#### REQUIREMENTS
Locate the line containing "What is the" in the entries below, then retype it and every later line exactly, leaving out pictures.

-- Start RECORDS FOR THIS TASK --

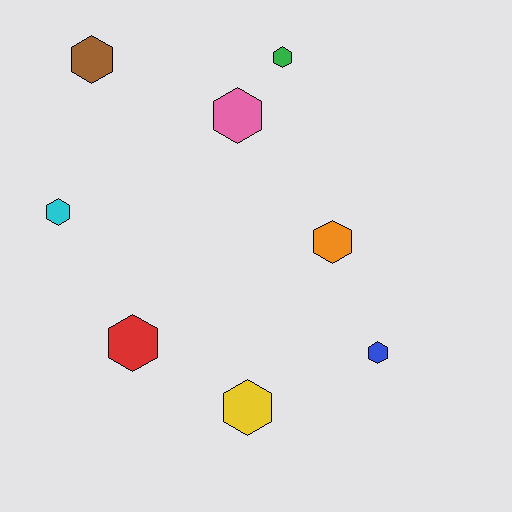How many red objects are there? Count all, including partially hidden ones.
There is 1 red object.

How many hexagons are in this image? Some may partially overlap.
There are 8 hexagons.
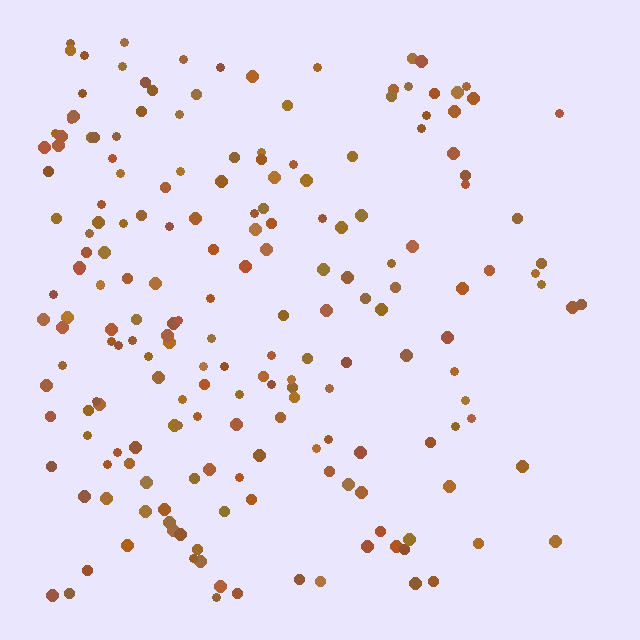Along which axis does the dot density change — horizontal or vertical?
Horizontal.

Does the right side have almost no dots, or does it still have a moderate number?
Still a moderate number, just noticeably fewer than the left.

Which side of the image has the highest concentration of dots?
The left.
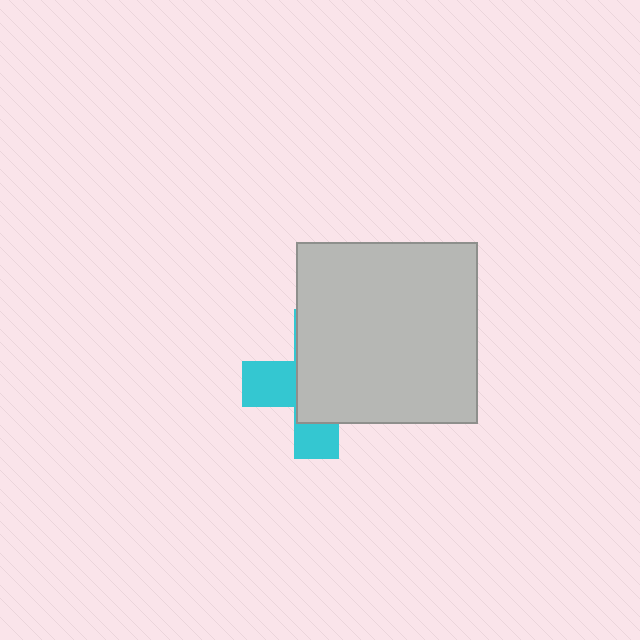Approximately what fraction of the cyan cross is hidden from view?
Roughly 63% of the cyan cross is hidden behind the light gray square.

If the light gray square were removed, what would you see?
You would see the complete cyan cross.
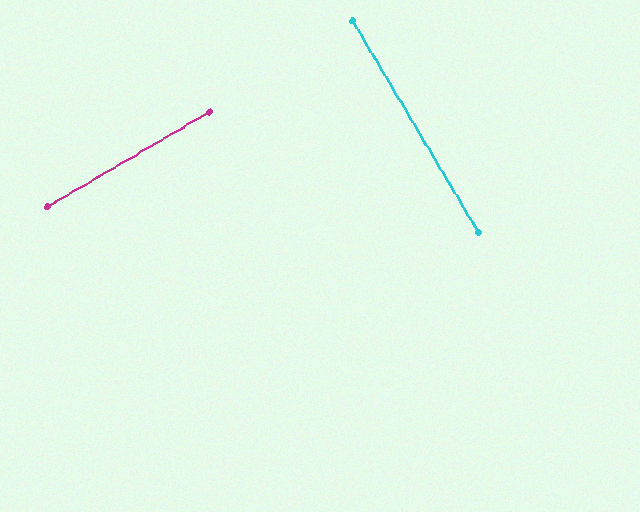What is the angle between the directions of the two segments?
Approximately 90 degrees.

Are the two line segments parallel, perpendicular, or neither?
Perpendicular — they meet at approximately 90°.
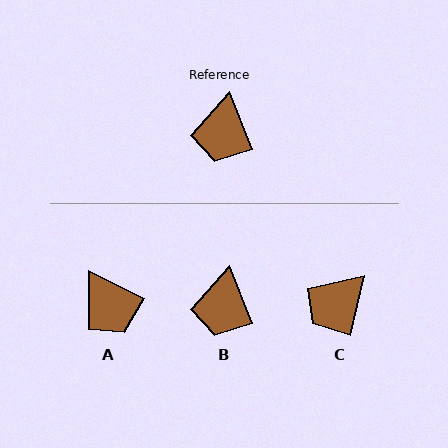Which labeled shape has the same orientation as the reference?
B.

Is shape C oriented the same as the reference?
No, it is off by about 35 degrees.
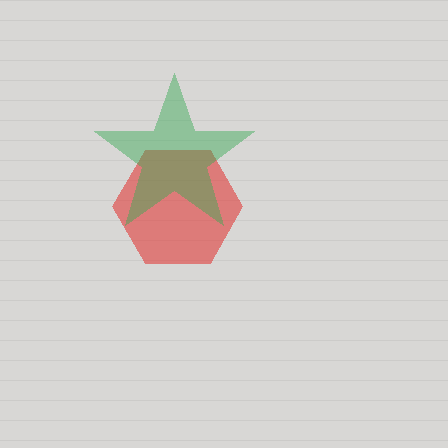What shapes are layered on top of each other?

-- End RECORDS FOR THIS TASK --

#### WRITTEN RESPONSE
What is the angle between the directions of the two segments?
Approximately 90 degrees.

Are the two line segments parallel, perpendicular, or neither?
Perpendicular — they meet at approximately 90°.
Which labeled shape has the same orientation as the reference?
B.

Is shape C oriented the same as the reference?
No, it is off by about 35 degrees.
What shapes are layered on top of each other?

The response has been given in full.